## TASK
Please transcribe the data below exactly. Leave the pictures out.

Rendered shape question records
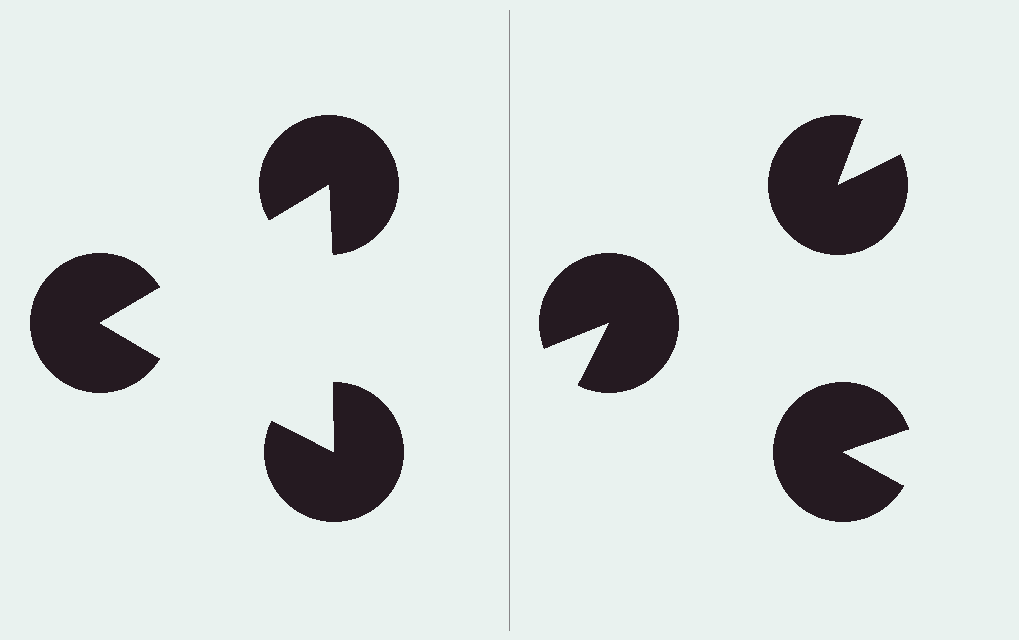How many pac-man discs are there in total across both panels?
6 — 3 on each side.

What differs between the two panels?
The pac-man discs are positioned identically on both sides; only the wedge orientations differ. On the left they align to a triangle; on the right they are misaligned.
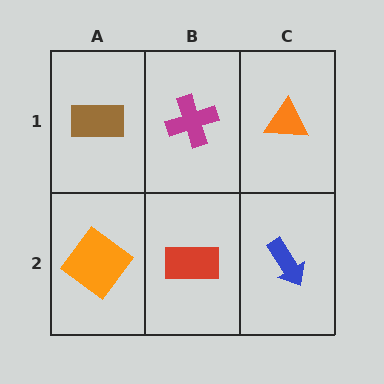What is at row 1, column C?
An orange triangle.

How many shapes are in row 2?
3 shapes.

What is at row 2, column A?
An orange diamond.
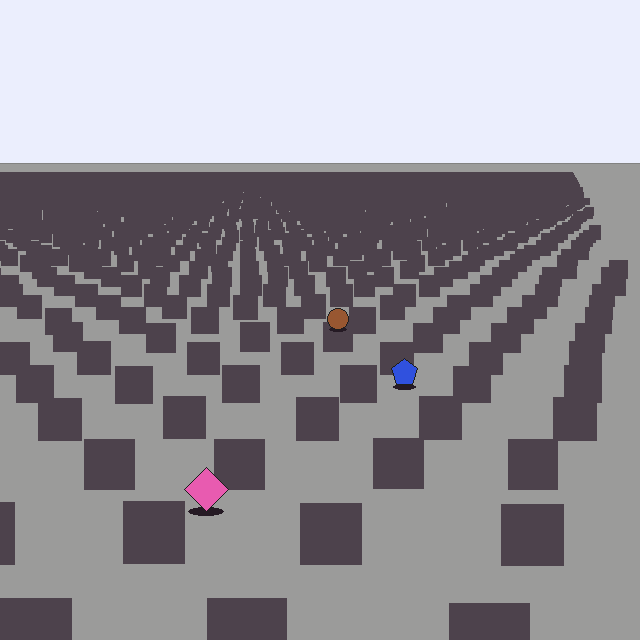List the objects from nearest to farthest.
From nearest to farthest: the pink diamond, the blue pentagon, the brown circle.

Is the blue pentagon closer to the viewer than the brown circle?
Yes. The blue pentagon is closer — you can tell from the texture gradient: the ground texture is coarser near it.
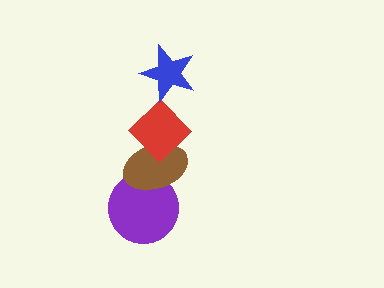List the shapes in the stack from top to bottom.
From top to bottom: the blue star, the red diamond, the brown ellipse, the purple circle.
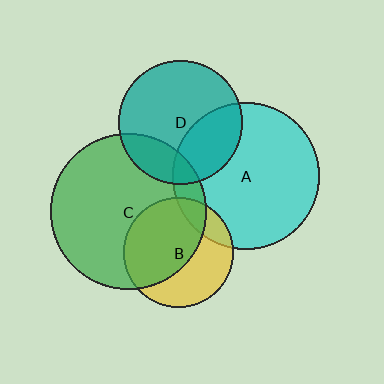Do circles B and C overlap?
Yes.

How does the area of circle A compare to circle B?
Approximately 1.8 times.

## TASK RESPONSE
How many pac-man discs are there in total across both panels?
6 — 3 on each side.

What differs between the two panels?
The pac-man discs are positioned identically on both sides; only the wedge orientations differ. On the left they align to a triangle; on the right they are misaligned.
What is at row 1, column C?
An orange triangle.

How many shapes are in row 2?
3 shapes.

What is at row 2, column A?
An orange diamond.
List the objects from nearest to farthest.
From nearest to farthest: the pink diamond, the blue pentagon, the brown circle.

Is the blue pentagon closer to the viewer than the brown circle?
Yes. The blue pentagon is closer — you can tell from the texture gradient: the ground texture is coarser near it.
List the shapes in the stack from top to bottom.
From top to bottom: the blue star, the red diamond, the brown ellipse, the purple circle.
Do circles B and C overlap?
Yes.

How does the area of circle A compare to circle B?
Approximately 1.8 times.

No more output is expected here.